OBJECTIVE
Extract from the entries below, exactly as given, only the lines from the line containing "What type of" to the line containing "Which labeled shape", both lines included.

# start of EXTRACTED DATA

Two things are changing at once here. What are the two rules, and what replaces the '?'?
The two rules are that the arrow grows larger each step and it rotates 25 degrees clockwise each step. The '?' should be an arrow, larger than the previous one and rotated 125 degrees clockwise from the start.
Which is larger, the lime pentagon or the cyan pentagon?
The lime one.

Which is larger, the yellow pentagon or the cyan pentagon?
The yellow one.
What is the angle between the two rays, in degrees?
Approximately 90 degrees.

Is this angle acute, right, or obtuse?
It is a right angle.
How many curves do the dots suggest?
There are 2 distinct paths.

# end of EXTRACTED DATA
# start of EXTRACTED DATA

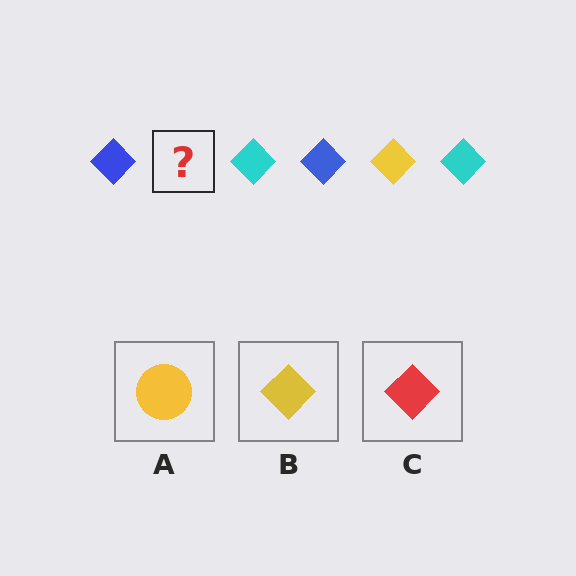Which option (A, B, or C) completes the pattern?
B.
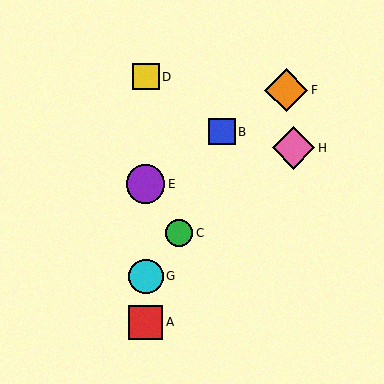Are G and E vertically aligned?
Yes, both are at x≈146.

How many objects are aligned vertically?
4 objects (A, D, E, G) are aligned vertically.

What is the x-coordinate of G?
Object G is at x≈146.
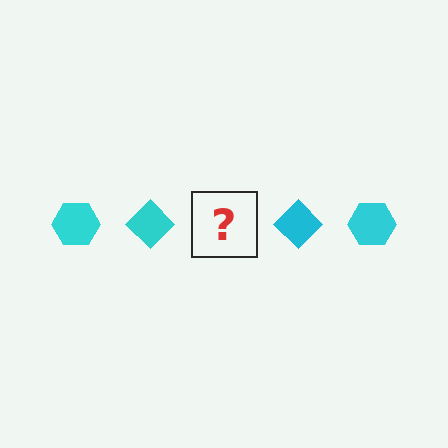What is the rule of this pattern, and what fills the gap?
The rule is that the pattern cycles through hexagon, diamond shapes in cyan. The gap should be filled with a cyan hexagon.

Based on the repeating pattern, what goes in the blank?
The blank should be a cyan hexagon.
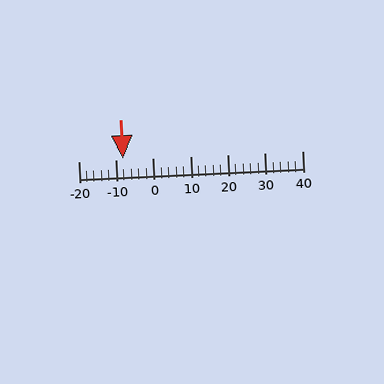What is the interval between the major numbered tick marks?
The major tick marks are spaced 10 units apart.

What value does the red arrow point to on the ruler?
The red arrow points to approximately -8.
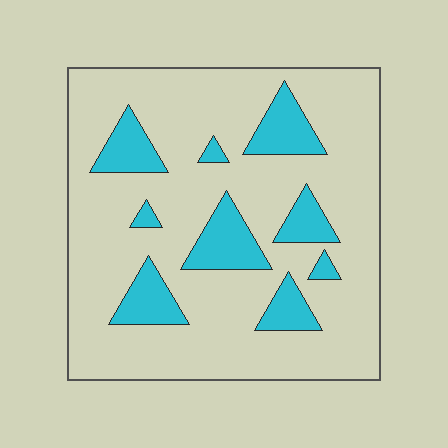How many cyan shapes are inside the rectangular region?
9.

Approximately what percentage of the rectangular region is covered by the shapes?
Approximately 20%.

# end of EXTRACTED DATA
# start of EXTRACTED DATA

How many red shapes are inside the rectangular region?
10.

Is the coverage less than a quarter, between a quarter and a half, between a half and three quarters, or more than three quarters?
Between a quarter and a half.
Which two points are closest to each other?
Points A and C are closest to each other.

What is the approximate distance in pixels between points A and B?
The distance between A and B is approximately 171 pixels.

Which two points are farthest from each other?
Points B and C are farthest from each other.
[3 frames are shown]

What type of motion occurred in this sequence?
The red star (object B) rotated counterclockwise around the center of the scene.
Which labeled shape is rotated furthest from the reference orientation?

# end of EXTRACTED DATA

ANSWER
What type of motion occurred in this sequence?
The red star (object B) rotated counterclockwise around the center of the scene.
Which labeled shape is rotated furthest from the reference orientation?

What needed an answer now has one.